* _WHAT IS REQUIRED_
Print all of the entries exactly, minus the pictures.

* _EXTRACTED MATERIAL_
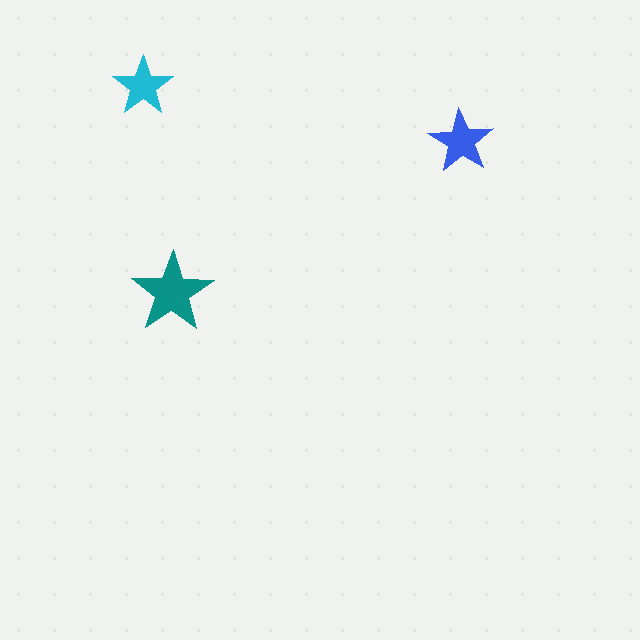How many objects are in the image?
There are 3 objects in the image.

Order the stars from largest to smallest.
the teal one, the blue one, the cyan one.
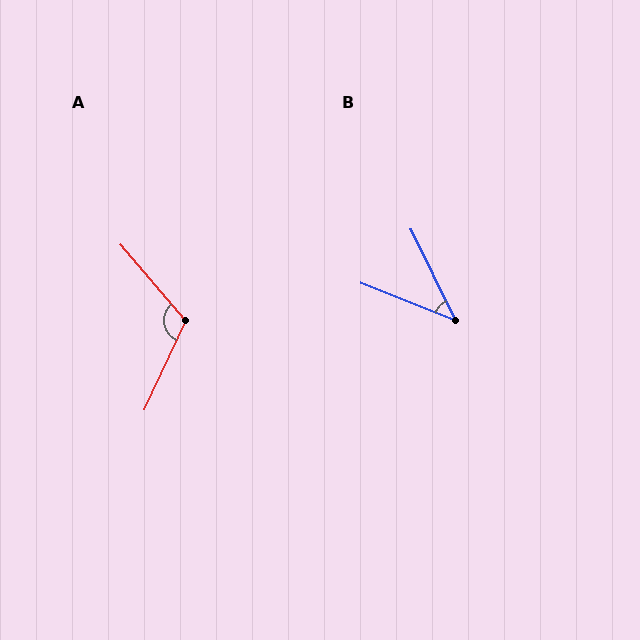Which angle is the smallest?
B, at approximately 42 degrees.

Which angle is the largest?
A, at approximately 115 degrees.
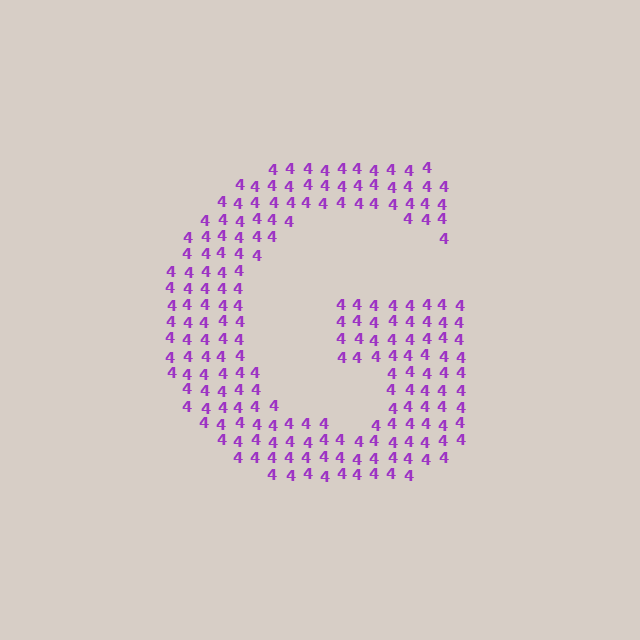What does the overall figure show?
The overall figure shows the letter G.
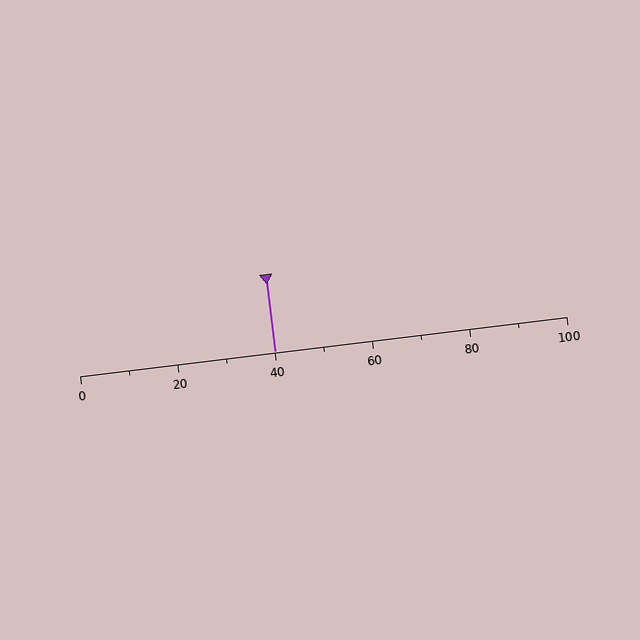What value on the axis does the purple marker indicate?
The marker indicates approximately 40.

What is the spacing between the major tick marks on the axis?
The major ticks are spaced 20 apart.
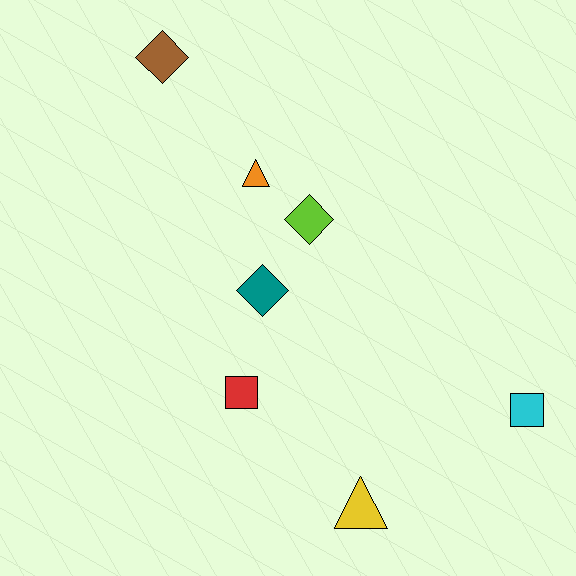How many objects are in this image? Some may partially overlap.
There are 7 objects.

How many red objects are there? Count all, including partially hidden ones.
There is 1 red object.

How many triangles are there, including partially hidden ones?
There are 2 triangles.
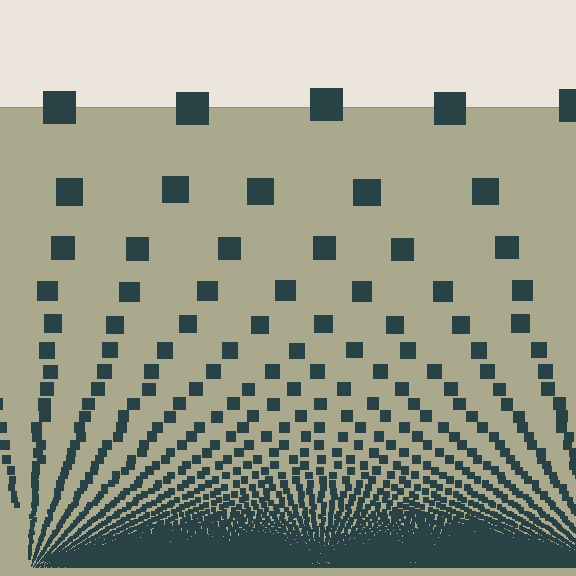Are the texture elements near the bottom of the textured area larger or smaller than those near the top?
Smaller. The gradient is inverted — elements near the bottom are smaller and denser.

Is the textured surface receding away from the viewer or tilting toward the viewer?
The surface appears to tilt toward the viewer. Texture elements get larger and sparser toward the top.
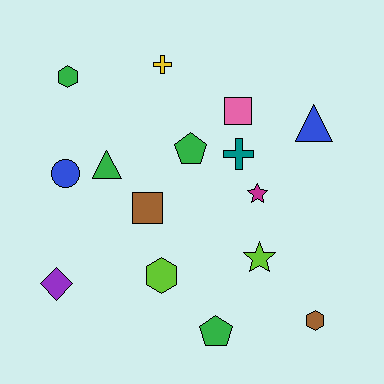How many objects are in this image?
There are 15 objects.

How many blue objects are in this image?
There are 2 blue objects.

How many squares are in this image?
There are 2 squares.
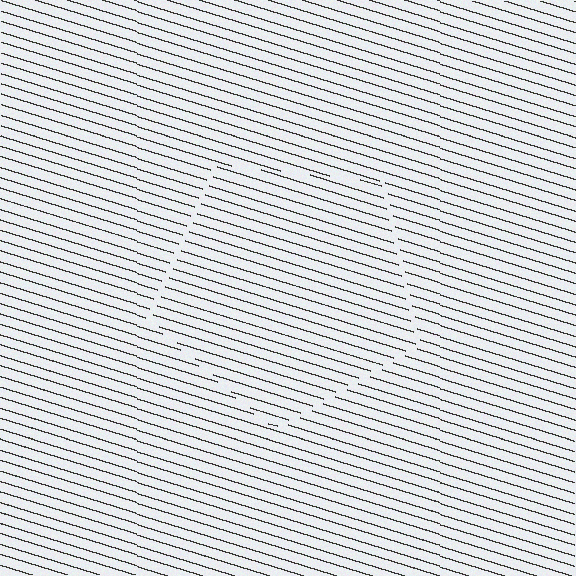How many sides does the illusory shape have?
5 sides — the line-ends trace a pentagon.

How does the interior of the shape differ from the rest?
The interior of the shape contains the same grating, shifted by half a period — the contour is defined by the phase discontinuity where line-ends from the inner and outer gratings abut.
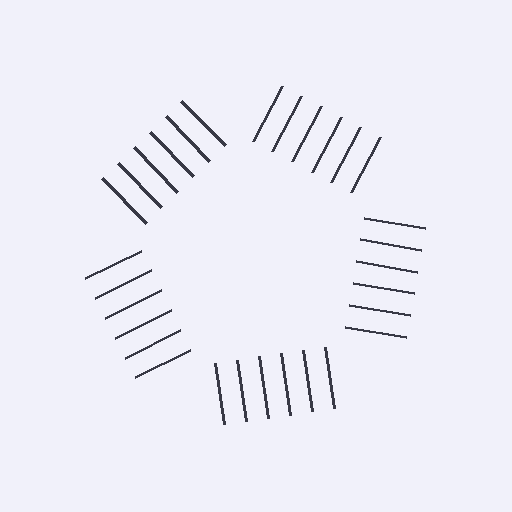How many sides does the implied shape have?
5 sides — the line-ends trace a pentagon.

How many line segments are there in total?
30 — 6 along each of the 5 edges.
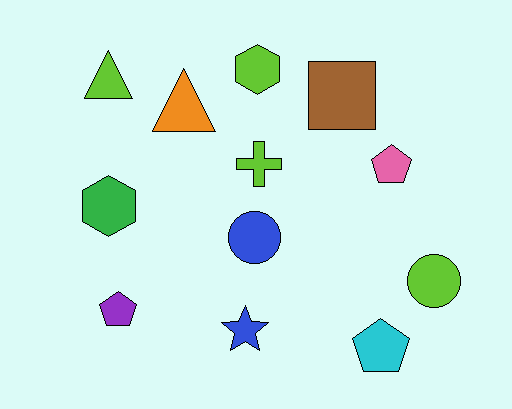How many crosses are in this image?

* _EXERCISE OUTPUT_
How many objects are in the image?
There are 3 objects in the image.

Order the stars from largest to smallest.
the teal one, the blue one, the cyan one.
Which angle is the smallest?
B, at approximately 42 degrees.

Which angle is the largest?
A, at approximately 115 degrees.
What does the overall figure show?
The overall figure shows the letter G.
What value on the axis does the purple marker indicate?
The marker indicates approximately 40.

What is the spacing between the major tick marks on the axis?
The major ticks are spaced 20 apart.
How many objects are in this image? Some may partially overlap.
There are 7 objects.

How many red objects are there? Count all, including partially hidden ones.
There is 1 red object.

How many triangles are there, including partially hidden ones?
There are 2 triangles.
Are the texture elements near the bottom of the textured area larger or smaller than those near the top?
Smaller. The gradient is inverted — elements near the bottom are smaller and denser.

Is the textured surface receding away from the viewer or tilting toward the viewer?
The surface appears to tilt toward the viewer. Texture elements get larger and sparser toward the top.
How many objects are in this image?
There are 15 objects.

How many blue objects are in this image?
There are 2 blue objects.

How many squares are in this image?
There are 2 squares.
How many sides does the illusory shape have?
5 sides — the line-ends trace a pentagon.

How does the interior of the shape differ from the rest?
The interior of the shape contains the same grating, shifted by half a period — the contour is defined by the phase discontinuity where line-ends from the inner and outer gratings abut.
How many sides does the implied shape have?
5 sides — the line-ends trace a pentagon.

How many line segments are there in total?
30 — 6 along each of the 5 edges.
How many crosses are in this image?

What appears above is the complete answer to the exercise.